■ **Records about drawn shapes**
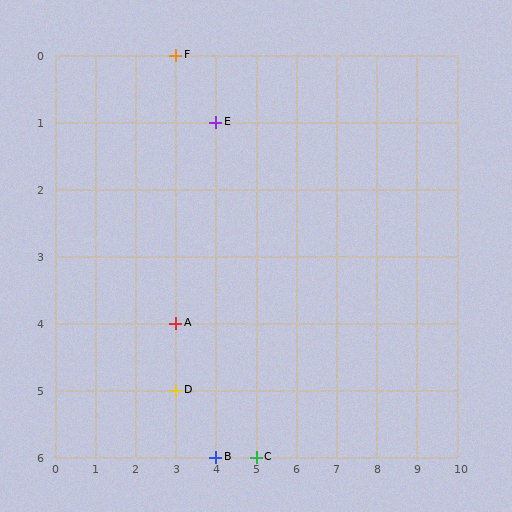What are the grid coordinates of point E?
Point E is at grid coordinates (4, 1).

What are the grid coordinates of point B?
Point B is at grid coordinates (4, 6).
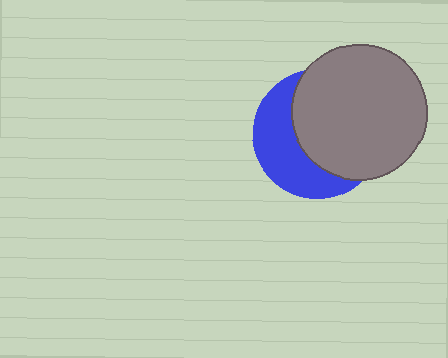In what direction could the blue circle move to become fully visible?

...

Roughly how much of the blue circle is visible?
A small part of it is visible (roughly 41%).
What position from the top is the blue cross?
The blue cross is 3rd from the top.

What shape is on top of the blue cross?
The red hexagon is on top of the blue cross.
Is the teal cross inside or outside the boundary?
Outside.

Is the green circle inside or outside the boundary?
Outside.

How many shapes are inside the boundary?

■ **To do**
The line containing "Is the teal" opens the part, and the line containing "How many shapes are inside the boundary?" closes it. Output that part exactly, with both, and only that.

■ **Answer for this exercise**
Is the teal cross inside or outside the boundary?
Outside.

Is the green circle inside or outside the boundary?
Outside.

How many shapes are inside the boundary?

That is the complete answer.